--- RECORDS SHOWN ---

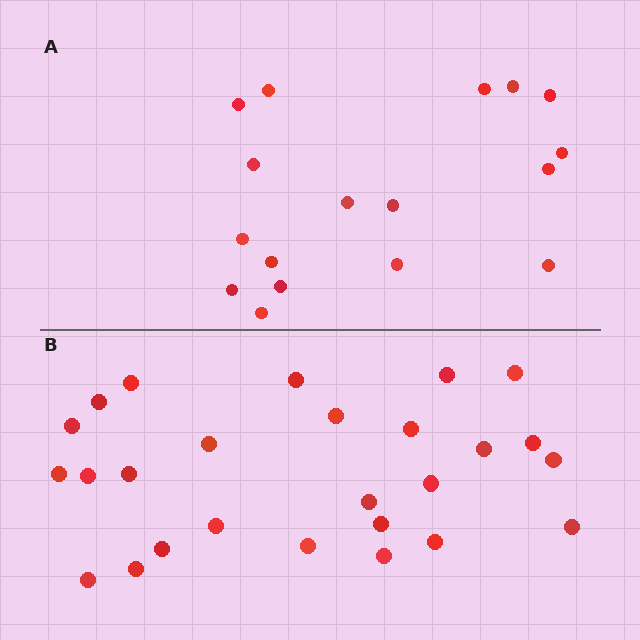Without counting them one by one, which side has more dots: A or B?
Region B (the bottom region) has more dots.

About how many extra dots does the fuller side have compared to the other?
Region B has roughly 8 or so more dots than region A.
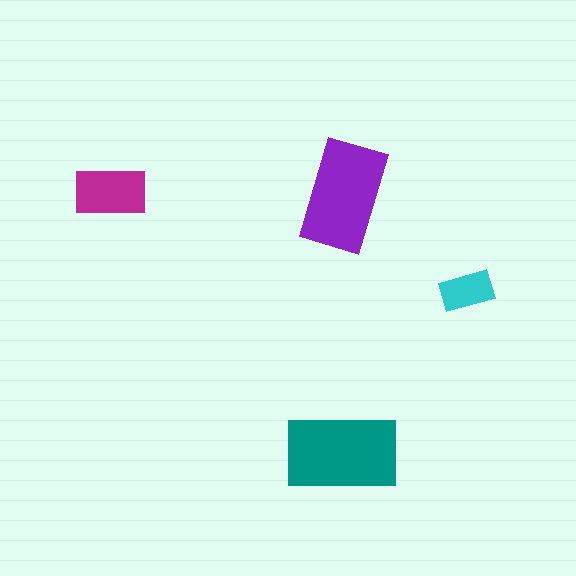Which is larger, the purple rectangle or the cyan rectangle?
The purple one.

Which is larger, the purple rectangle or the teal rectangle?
The teal one.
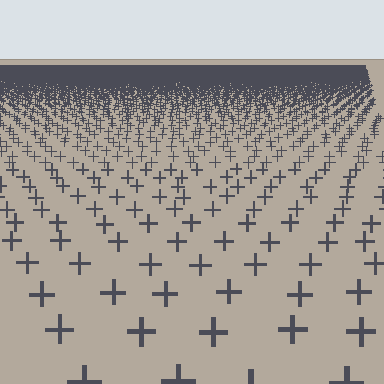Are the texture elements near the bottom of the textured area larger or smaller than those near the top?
Larger. Near the bottom, elements are closer to the viewer and appear at a bigger on-screen size.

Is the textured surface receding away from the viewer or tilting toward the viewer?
The surface is receding away from the viewer. Texture elements get smaller and denser toward the top.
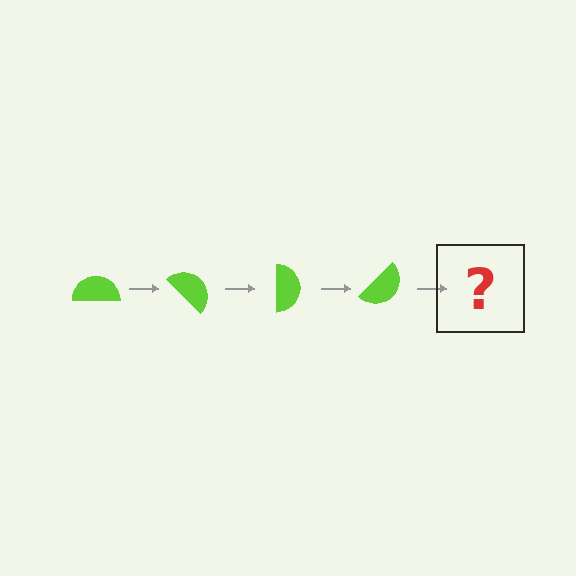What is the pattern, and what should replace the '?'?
The pattern is that the semicircle rotates 45 degrees clockwise each step. The '?' should be a lime semicircle rotated 180 degrees clockwise.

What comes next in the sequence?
The next element should be a lime semicircle rotated 180 degrees clockwise.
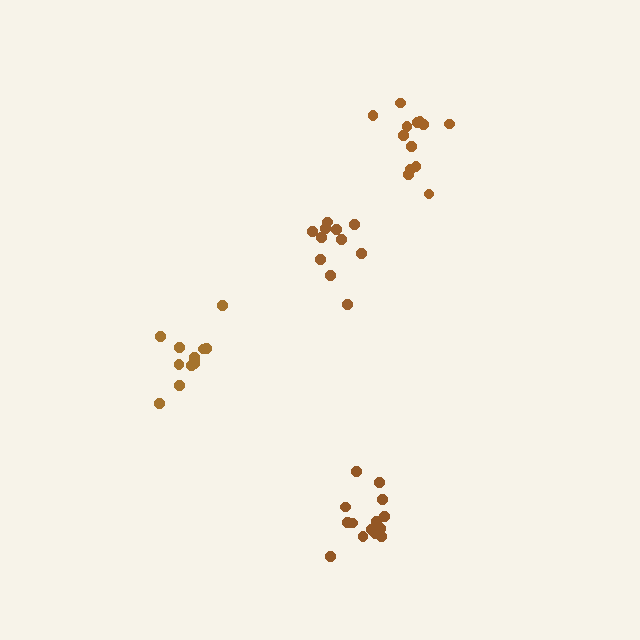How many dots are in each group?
Group 1: 12 dots, Group 2: 13 dots, Group 3: 15 dots, Group 4: 11 dots (51 total).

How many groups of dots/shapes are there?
There are 4 groups.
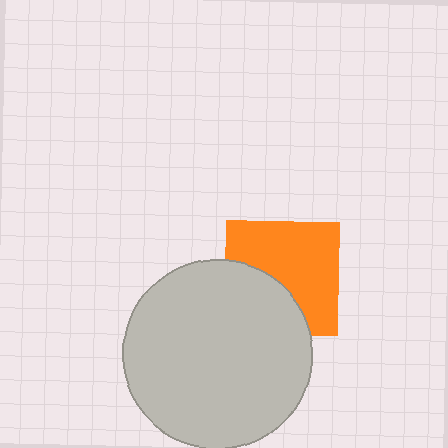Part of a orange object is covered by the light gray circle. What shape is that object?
It is a square.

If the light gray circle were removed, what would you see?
You would see the complete orange square.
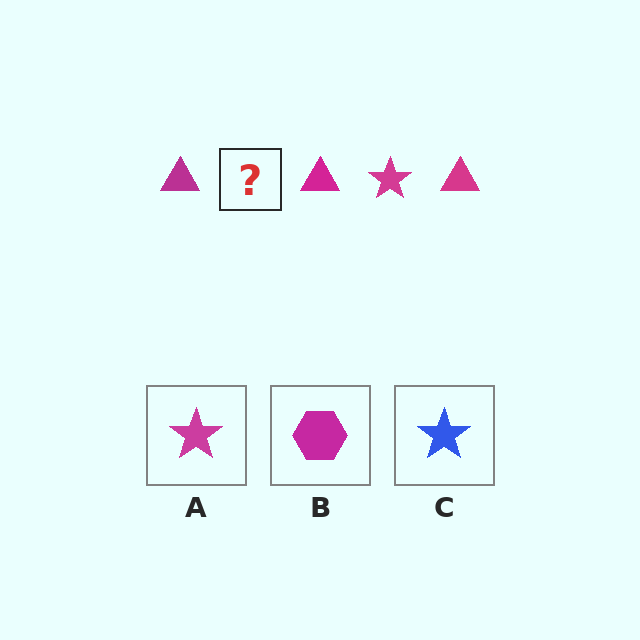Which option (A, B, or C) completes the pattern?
A.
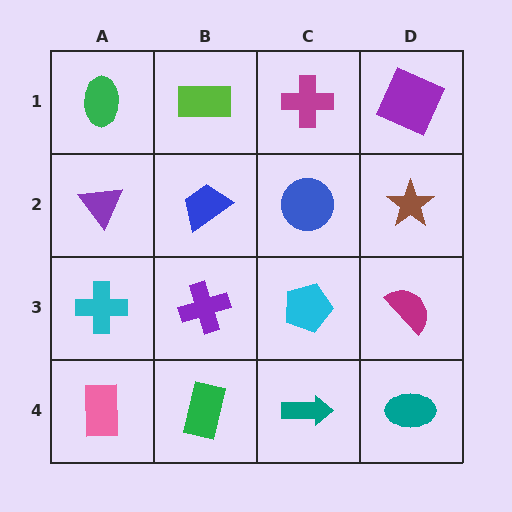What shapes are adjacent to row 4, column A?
A cyan cross (row 3, column A), a green rectangle (row 4, column B).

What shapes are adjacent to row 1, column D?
A brown star (row 2, column D), a magenta cross (row 1, column C).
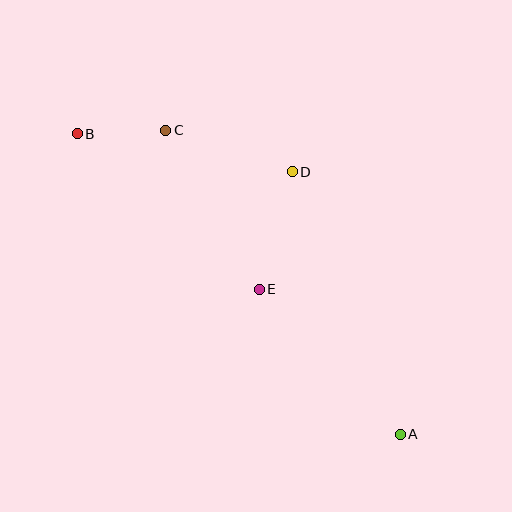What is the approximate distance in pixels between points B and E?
The distance between B and E is approximately 239 pixels.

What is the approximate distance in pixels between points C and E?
The distance between C and E is approximately 184 pixels.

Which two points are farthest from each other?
Points A and B are farthest from each other.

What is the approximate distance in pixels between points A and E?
The distance between A and E is approximately 203 pixels.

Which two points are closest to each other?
Points B and C are closest to each other.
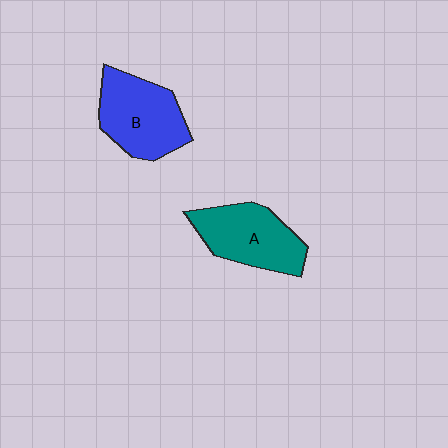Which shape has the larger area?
Shape B (blue).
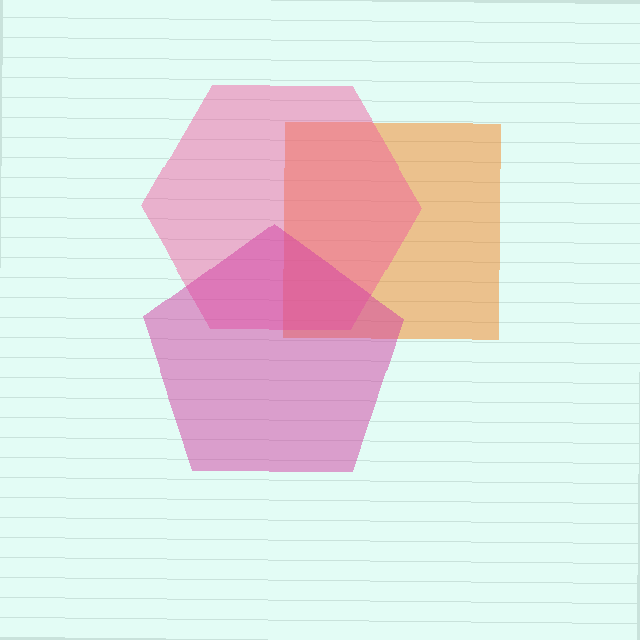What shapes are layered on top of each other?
The layered shapes are: an orange square, a pink hexagon, a magenta pentagon.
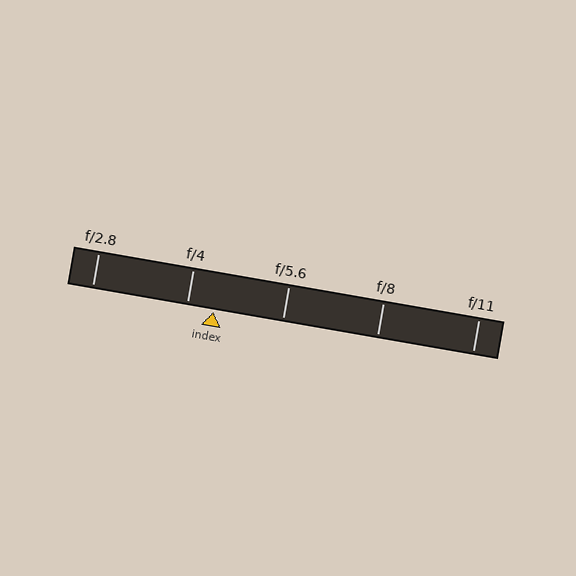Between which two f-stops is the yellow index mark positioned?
The index mark is between f/4 and f/5.6.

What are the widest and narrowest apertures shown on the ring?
The widest aperture shown is f/2.8 and the narrowest is f/11.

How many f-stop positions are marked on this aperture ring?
There are 5 f-stop positions marked.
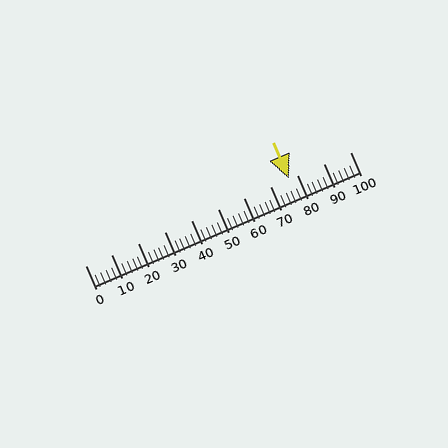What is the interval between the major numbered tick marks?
The major tick marks are spaced 10 units apart.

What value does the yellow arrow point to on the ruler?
The yellow arrow points to approximately 77.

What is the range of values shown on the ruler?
The ruler shows values from 0 to 100.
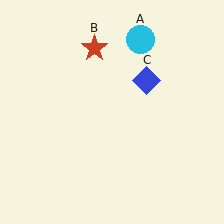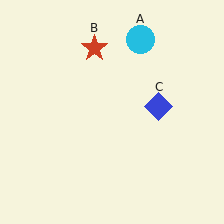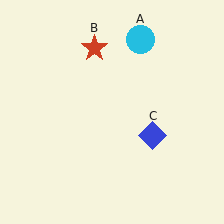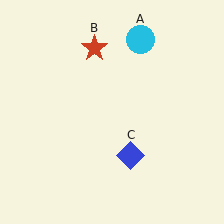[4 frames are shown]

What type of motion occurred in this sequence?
The blue diamond (object C) rotated clockwise around the center of the scene.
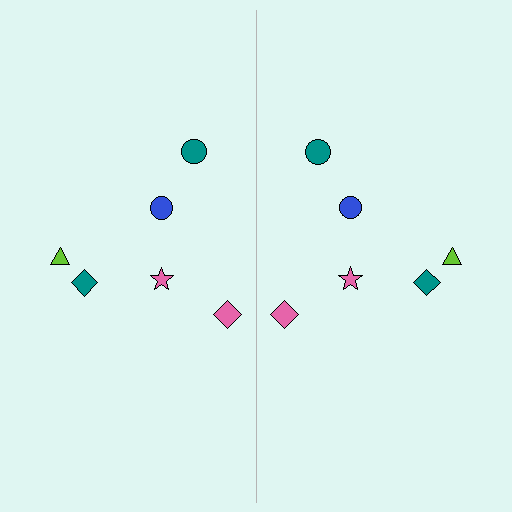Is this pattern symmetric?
Yes, this pattern has bilateral (reflection) symmetry.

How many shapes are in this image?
There are 12 shapes in this image.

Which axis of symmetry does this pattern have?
The pattern has a vertical axis of symmetry running through the center of the image.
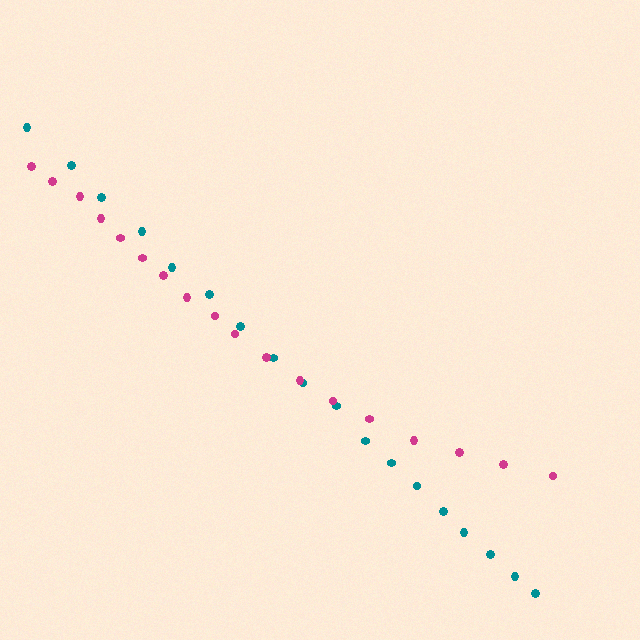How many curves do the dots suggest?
There are 2 distinct paths.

---

• **WHAT IS BEING ASKED**
Reproduce every record above exactly, but leave out the pictures.

• **FULL OUTPUT**
Without counting them one by one, which side has more dots: A or B?
Region B (the bottom region) has more dots.

About how many extra dots does the fuller side have compared to the other?
Region B has roughly 8 or so more dots than region A.
Which is larger, the purple rectangle or the cyan rectangle?
The purple one.

Which is larger, the purple rectangle or the teal rectangle?
The teal one.
Are the texture elements near the bottom of the textured area larger or smaller than those near the top?
Larger. Near the bottom, elements are closer to the viewer and appear at a bigger on-screen size.

Is the textured surface receding away from the viewer or tilting toward the viewer?
The surface is receding away from the viewer. Texture elements get smaller and denser toward the top.
What is the pattern, and what should replace the '?'?
The pattern is that the semicircle rotates 45 degrees clockwise each step. The '?' should be a lime semicircle rotated 180 degrees clockwise.

What comes next in the sequence?
The next element should be a lime semicircle rotated 180 degrees clockwise.
How many dots are in each group?
Group 1: 12 dots, Group 2: 13 dots, Group 3: 15 dots, Group 4: 11 dots (51 total).

How many groups of dots/shapes are there?
There are 4 groups.
Part of a orange object is covered by the light gray circle. What shape is that object?
It is a square.

If the light gray circle were removed, what would you see?
You would see the complete orange square.
Which option (A, B, or C) completes the pattern?
A.
What shapes are adjacent to row 4, column A?
A cyan cross (row 3, column A), a green rectangle (row 4, column B).

What shapes are adjacent to row 1, column D?
A brown star (row 2, column D), a magenta cross (row 1, column C).
What is the approximate distance in pixels between points B and E?
The distance between B and E is approximately 239 pixels.

What is the approximate distance in pixels between points C and E?
The distance between C and E is approximately 184 pixels.

Which two points are farthest from each other?
Points A and B are farthest from each other.

What is the approximate distance in pixels between points A and E?
The distance between A and E is approximately 203 pixels.

Which two points are closest to each other?
Points B and C are closest to each other.
Which shape has the larger area?
Shape B (blue).
What shapes are layered on top of each other?
The layered shapes are: an orange square, a pink hexagon, a magenta pentagon.
Between which two f-stops is the yellow index mark positioned?
The index mark is between f/4 and f/5.6.

What are the widest and narrowest apertures shown on the ring?
The widest aperture shown is f/2.8 and the narrowest is f/11.

How many f-stop positions are marked on this aperture ring?
There are 5 f-stop positions marked.
What is the interval between the major numbered tick marks?
The major tick marks are spaced 10 units apart.

What value does the yellow arrow point to on the ruler?
The yellow arrow points to approximately 77.

What is the range of values shown on the ruler?
The ruler shows values from 0 to 100.
[4 frames are shown]

What type of motion occurred in this sequence?
The blue diamond (object C) rotated clockwise around the center of the scene.
Is this pattern symmetric?
Yes, this pattern has bilateral (reflection) symmetry.

How many shapes are in this image?
There are 12 shapes in this image.

Which axis of symmetry does this pattern have?
The pattern has a vertical axis of symmetry running through the center of the image.
How many curves do the dots suggest?
There are 2 distinct paths.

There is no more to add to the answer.